■ **INSTRUCTIONS FOR THE TASK**: Quote the entries word for word. Omit the pictures.

───

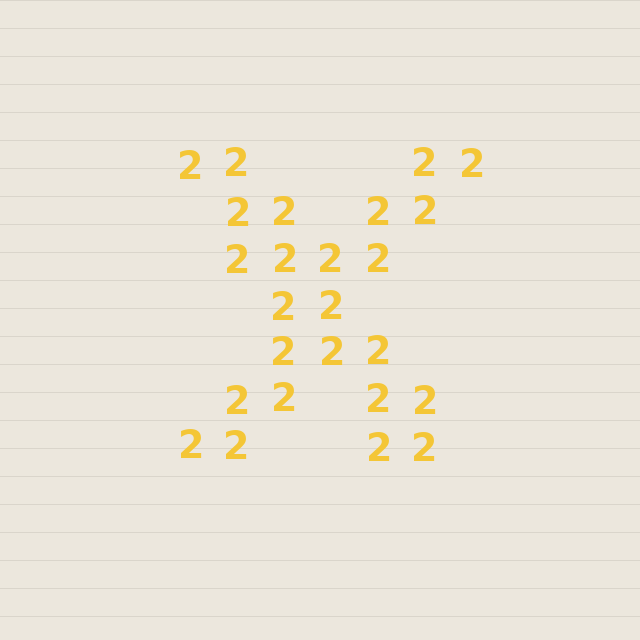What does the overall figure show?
The overall figure shows the letter X.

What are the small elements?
The small elements are digit 2's.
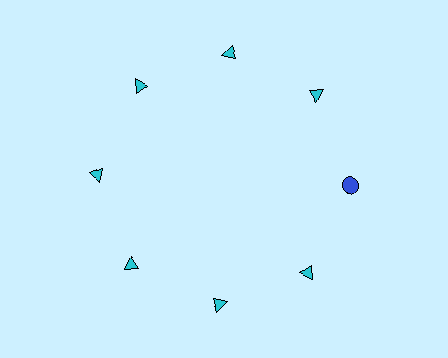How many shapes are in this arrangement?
There are 8 shapes arranged in a ring pattern.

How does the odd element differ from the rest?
It differs in both color (blue instead of cyan) and shape (circle instead of triangle).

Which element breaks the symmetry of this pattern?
The blue circle at roughly the 3 o'clock position breaks the symmetry. All other shapes are cyan triangles.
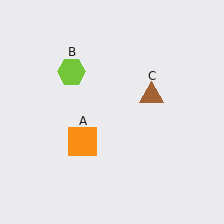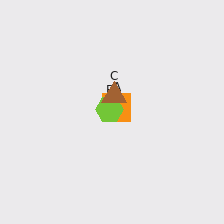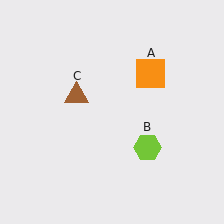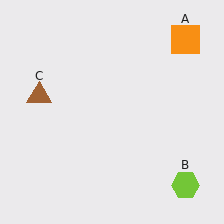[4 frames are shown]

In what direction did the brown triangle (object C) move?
The brown triangle (object C) moved left.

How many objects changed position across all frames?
3 objects changed position: orange square (object A), lime hexagon (object B), brown triangle (object C).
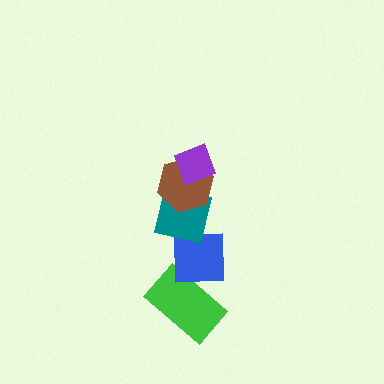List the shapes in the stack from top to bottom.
From top to bottom: the purple diamond, the brown hexagon, the teal square, the blue square, the green rectangle.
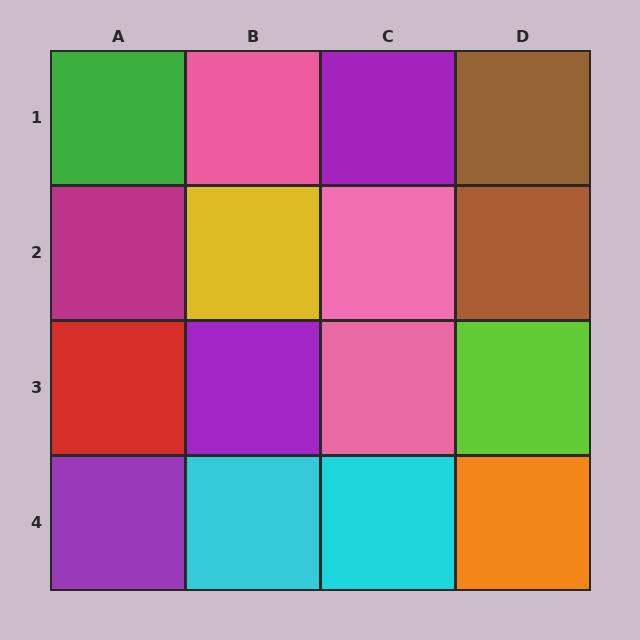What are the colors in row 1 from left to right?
Green, pink, purple, brown.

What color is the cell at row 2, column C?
Pink.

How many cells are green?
1 cell is green.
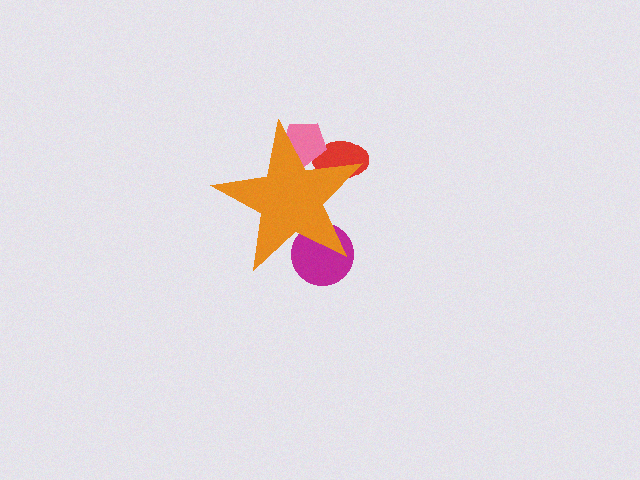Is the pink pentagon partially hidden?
Yes, the pink pentagon is partially hidden behind the orange star.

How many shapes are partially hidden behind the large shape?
3 shapes are partially hidden.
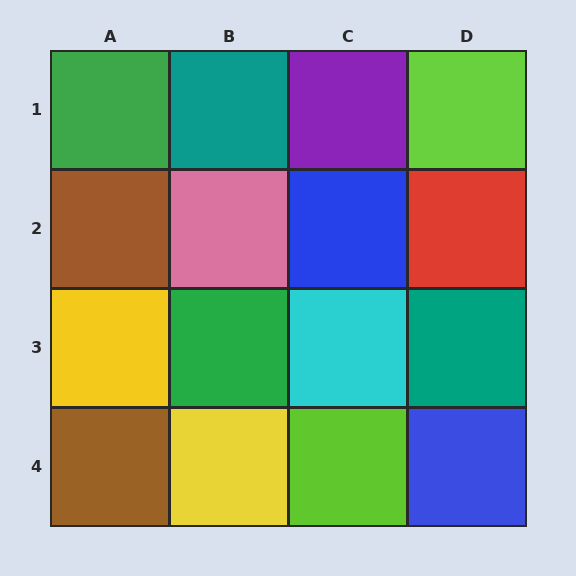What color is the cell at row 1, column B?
Teal.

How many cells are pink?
1 cell is pink.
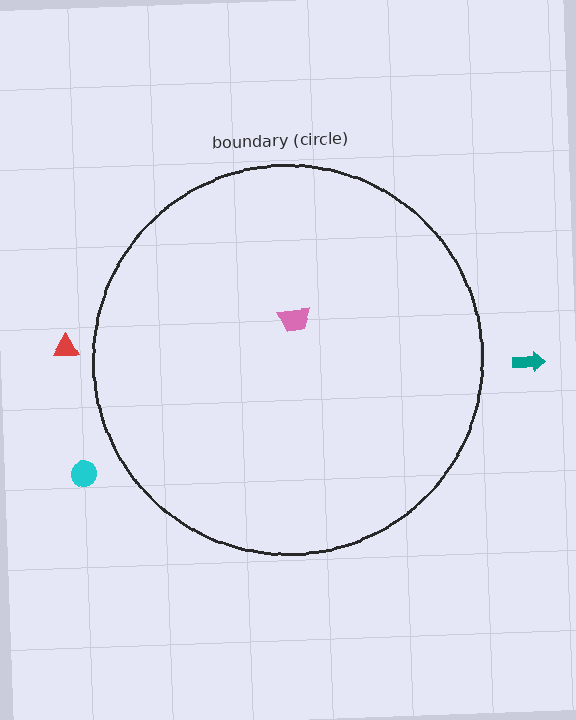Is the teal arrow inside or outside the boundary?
Outside.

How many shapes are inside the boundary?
1 inside, 3 outside.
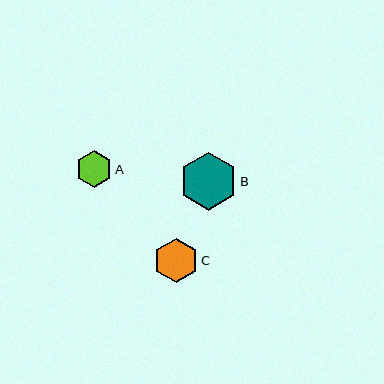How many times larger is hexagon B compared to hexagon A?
Hexagon B is approximately 1.6 times the size of hexagon A.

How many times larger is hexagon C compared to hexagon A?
Hexagon C is approximately 1.2 times the size of hexagon A.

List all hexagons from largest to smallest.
From largest to smallest: B, C, A.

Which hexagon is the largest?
Hexagon B is the largest with a size of approximately 58 pixels.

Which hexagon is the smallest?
Hexagon A is the smallest with a size of approximately 36 pixels.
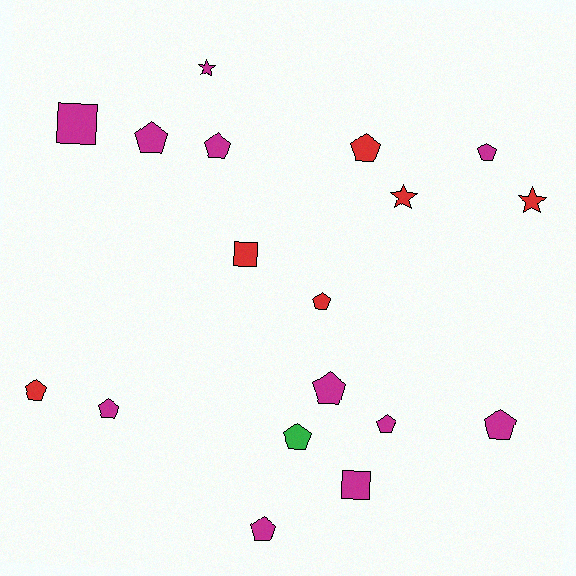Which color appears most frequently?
Magenta, with 11 objects.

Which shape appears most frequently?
Pentagon, with 12 objects.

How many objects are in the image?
There are 18 objects.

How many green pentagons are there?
There is 1 green pentagon.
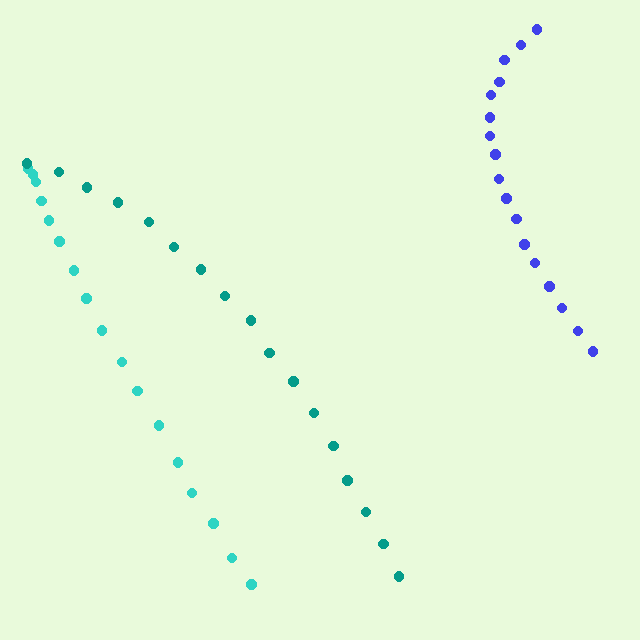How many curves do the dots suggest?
There are 3 distinct paths.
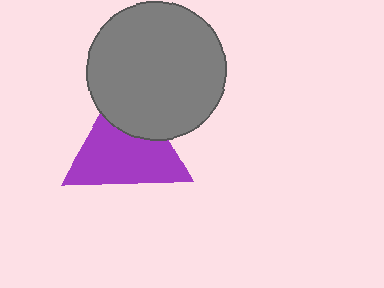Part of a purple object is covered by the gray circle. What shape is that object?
It is a triangle.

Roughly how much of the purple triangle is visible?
Most of it is visible (roughly 69%).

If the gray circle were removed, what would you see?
You would see the complete purple triangle.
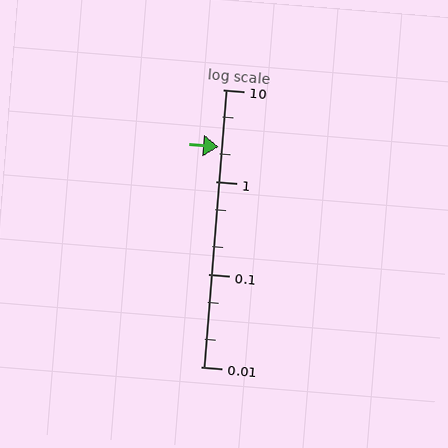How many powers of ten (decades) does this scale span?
The scale spans 3 decades, from 0.01 to 10.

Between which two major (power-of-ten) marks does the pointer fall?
The pointer is between 1 and 10.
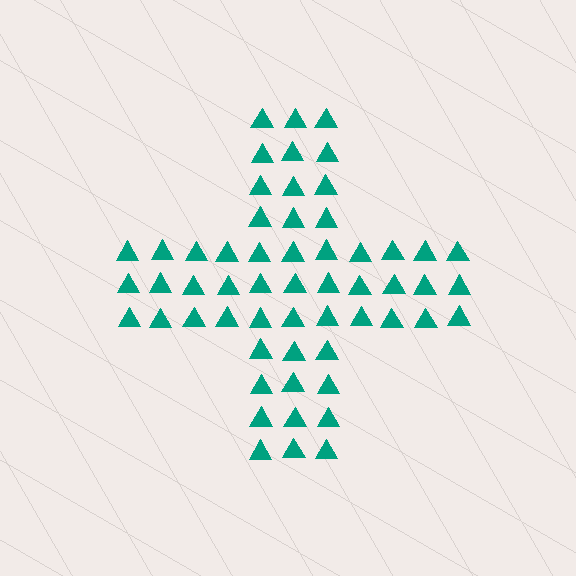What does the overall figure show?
The overall figure shows a cross.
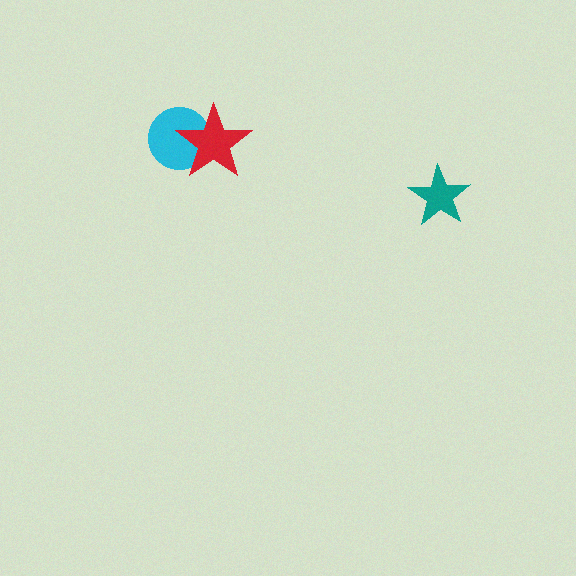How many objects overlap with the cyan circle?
1 object overlaps with the cyan circle.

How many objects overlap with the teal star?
0 objects overlap with the teal star.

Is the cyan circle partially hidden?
Yes, it is partially covered by another shape.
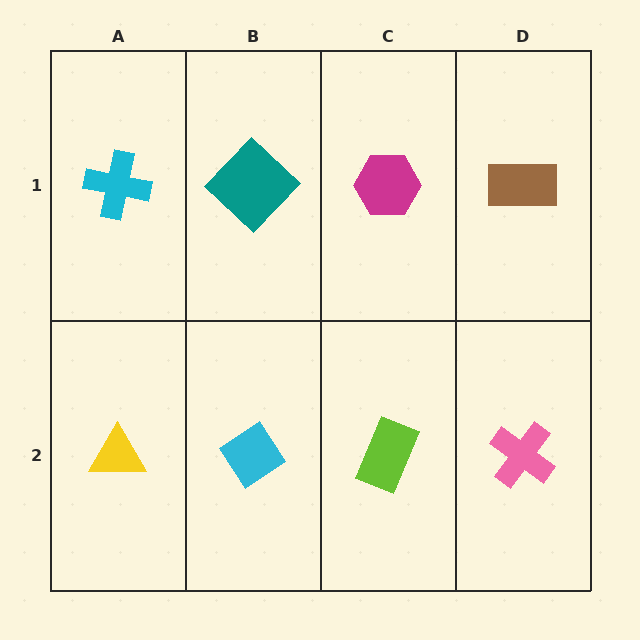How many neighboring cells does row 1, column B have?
3.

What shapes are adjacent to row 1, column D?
A pink cross (row 2, column D), a magenta hexagon (row 1, column C).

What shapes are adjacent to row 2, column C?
A magenta hexagon (row 1, column C), a cyan diamond (row 2, column B), a pink cross (row 2, column D).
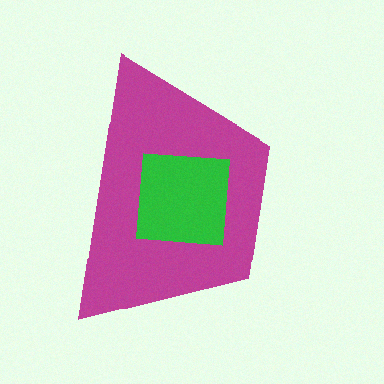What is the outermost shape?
The magenta trapezoid.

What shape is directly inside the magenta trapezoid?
The green square.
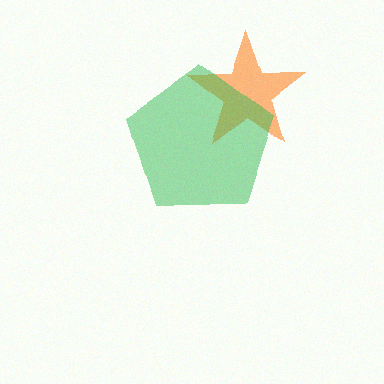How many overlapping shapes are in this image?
There are 2 overlapping shapes in the image.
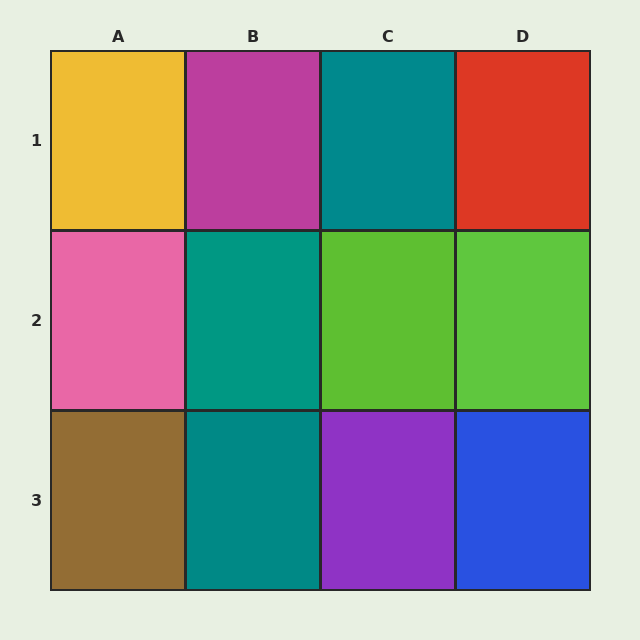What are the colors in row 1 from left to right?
Yellow, magenta, teal, red.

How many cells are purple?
1 cell is purple.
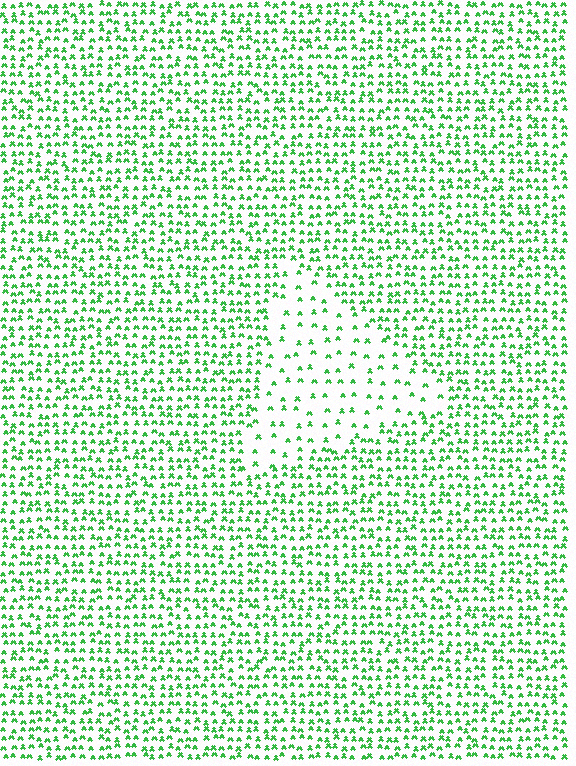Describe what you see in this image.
The image contains small green elements arranged at two different densities. A triangle-shaped region is visible where the elements are less densely packed than the surrounding area.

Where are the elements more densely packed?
The elements are more densely packed outside the triangle boundary.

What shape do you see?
I see a triangle.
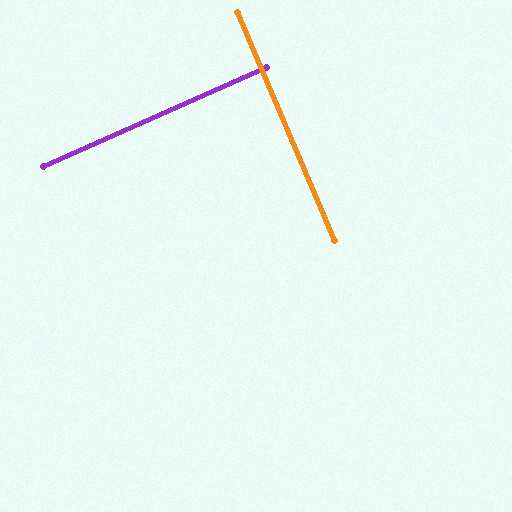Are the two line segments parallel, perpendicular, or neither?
Perpendicular — they meet at approximately 89°.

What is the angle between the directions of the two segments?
Approximately 89 degrees.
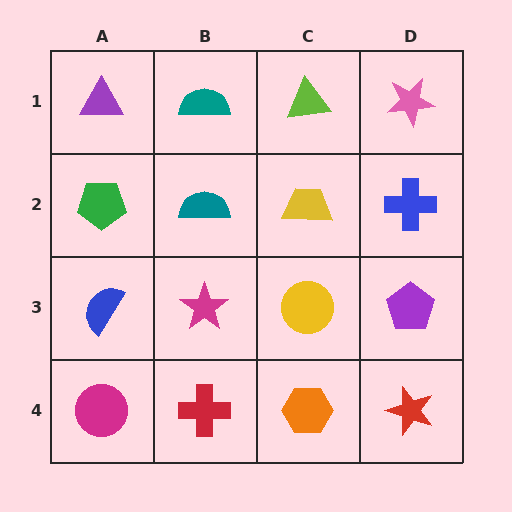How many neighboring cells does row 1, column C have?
3.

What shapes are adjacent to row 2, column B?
A teal semicircle (row 1, column B), a magenta star (row 3, column B), a green pentagon (row 2, column A), a yellow trapezoid (row 2, column C).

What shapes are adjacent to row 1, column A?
A green pentagon (row 2, column A), a teal semicircle (row 1, column B).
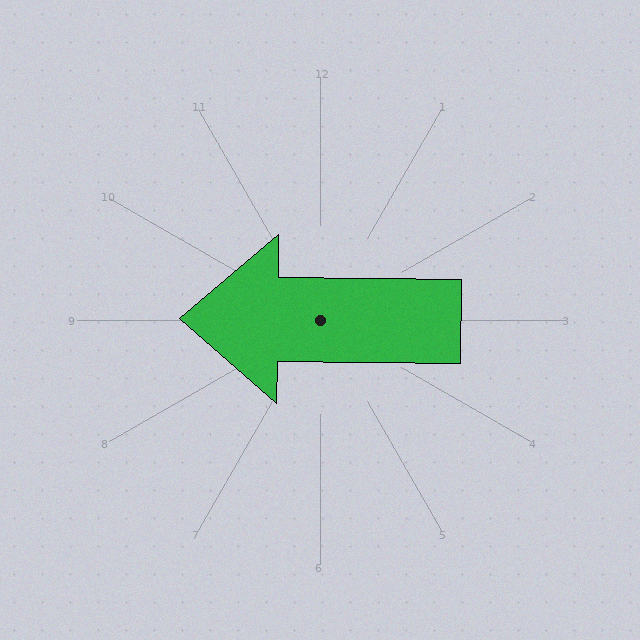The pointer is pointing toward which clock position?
Roughly 9 o'clock.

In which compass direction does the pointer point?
West.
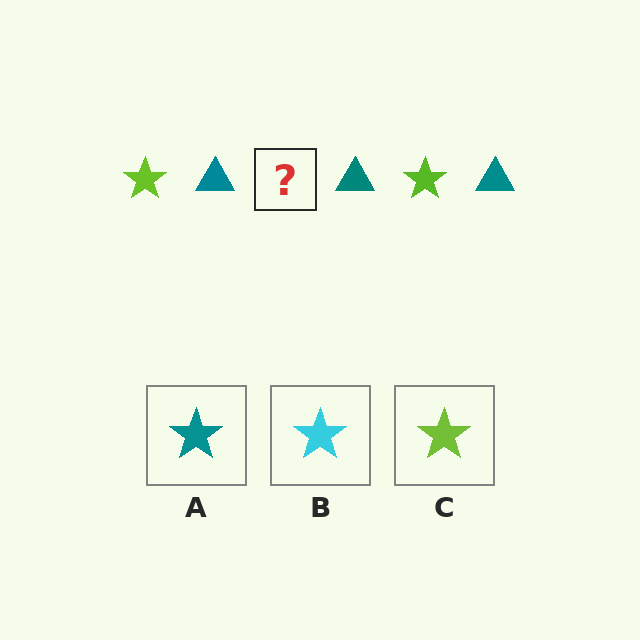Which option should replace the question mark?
Option C.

───

■ **TASK RESPONSE**:
What does the overall figure show?
The overall figure shows the letter X.

What are the small elements?
The small elements are digit 2's.
How many shapes are in this arrangement?
There are 8 shapes arranged in a ring pattern.

How does the odd element differ from the rest?
It differs in both color (blue instead of cyan) and shape (circle instead of triangle).

Which element breaks the symmetry of this pattern?
The blue circle at roughly the 3 o'clock position breaks the symmetry. All other shapes are cyan triangles.
[4 frames are shown]

In what direction did the brown triangle (object C) move?
The brown triangle (object C) moved left.

How many objects changed position across all frames?
3 objects changed position: orange square (object A), lime hexagon (object B), brown triangle (object C).
List the shapes in the stack from top to bottom.
From top to bottom: the purple diamond, the brown hexagon, the teal square, the blue square, the green rectangle.
What are the colors in row 1 from left to right?
Green, pink, purple, brown.

What color is the cell at row 2, column C?
Pink.

How many cells are green?
1 cell is green.
Is the pink pentagon partially hidden?
Yes, the pink pentagon is partially hidden behind the orange star.

How many shapes are partially hidden behind the large shape?
3 shapes are partially hidden.
What color is the cell at row 1, column B?
Teal.

How many cells are pink?
1 cell is pink.
Is the teal arrow inside or outside the boundary?
Outside.

How many shapes are inside the boundary?
1 inside, 3 outside.
How many times larger is hexagon B compared to hexagon A?
Hexagon B is approximately 1.6 times the size of hexagon A.

How many times larger is hexagon C compared to hexagon A?
Hexagon C is approximately 1.2 times the size of hexagon A.

List all hexagons from largest to smallest.
From largest to smallest: B, C, A.

Which hexagon is the largest?
Hexagon B is the largest with a size of approximately 58 pixels.

Which hexagon is the smallest?
Hexagon A is the smallest with a size of approximately 36 pixels.
Which color appears most frequently?
Magenta, with 11 objects.

Which shape appears most frequently?
Pentagon, with 12 objects.

How many objects are in the image?
There are 18 objects.

How many green pentagons are there?
There is 1 green pentagon.
How many curves do the dots suggest?
There are 3 distinct paths.
Part of a purple object is covered by the gray circle. What shape is that object?
It is a triangle.

Roughly how much of the purple triangle is visible?
Most of it is visible (roughly 69%).

If the gray circle were removed, what would you see?
You would see the complete purple triangle.
How many powers of ten (decades) does this scale span?
The scale spans 3 decades, from 0.01 to 10.

Between which two major (power-of-ten) marks does the pointer fall?
The pointer is between 1 and 10.
What does the overall figure show?
The overall figure shows a cross.
How many objects overlap with the cyan circle?
1 object overlaps with the cyan circle.

How many objects overlap with the teal star?
0 objects overlap with the teal star.

Is the cyan circle partially hidden?
Yes, it is partially covered by another shape.
How many neighboring cells does row 1, column B have?
3.

What shapes are adjacent to row 1, column D?
A pink cross (row 2, column D), a magenta hexagon (row 1, column C).

What shapes are adjacent to row 2, column C?
A magenta hexagon (row 1, column C), a cyan diamond (row 2, column B), a pink cross (row 2, column D).
What is the outermost shape?
The magenta trapezoid.

What shape is directly inside the magenta trapezoid?
The green square.
How many overlapping shapes are in this image?
There are 2 overlapping shapes in the image.
What are the colors in row 1 from left to right?
Yellow, magenta, teal, red.

How many cells are purple?
1 cell is purple.
Describe what you see in this image.
The image contains small green elements arranged at two different densities. A triangle-shaped region is visible where the elements are less densely packed than the surrounding area.

Where are the elements more densely packed?
The elements are more densely packed outside the triangle boundary.

What shape do you see?
I see a triangle.
Are the two line segments parallel, perpendicular, or neither?
Perpendicular — they meet at approximately 89°.

What is the angle between the directions of the two segments?
Approximately 89 degrees.
How many neighboring cells does row 1, column C have?
3.

What shapes are adjacent to row 2, column B?
A teal semicircle (row 1, column B), a magenta star (row 3, column B), a green pentagon (row 2, column A), a yellow trapezoid (row 2, column C).

What shapes are adjacent to row 1, column A?
A green pentagon (row 2, column A), a teal semicircle (row 1, column B).
The pointer is pointing toward which clock position?
Roughly 9 o'clock.

In which compass direction does the pointer point?
West.
Which option should replace the question mark?
Option C.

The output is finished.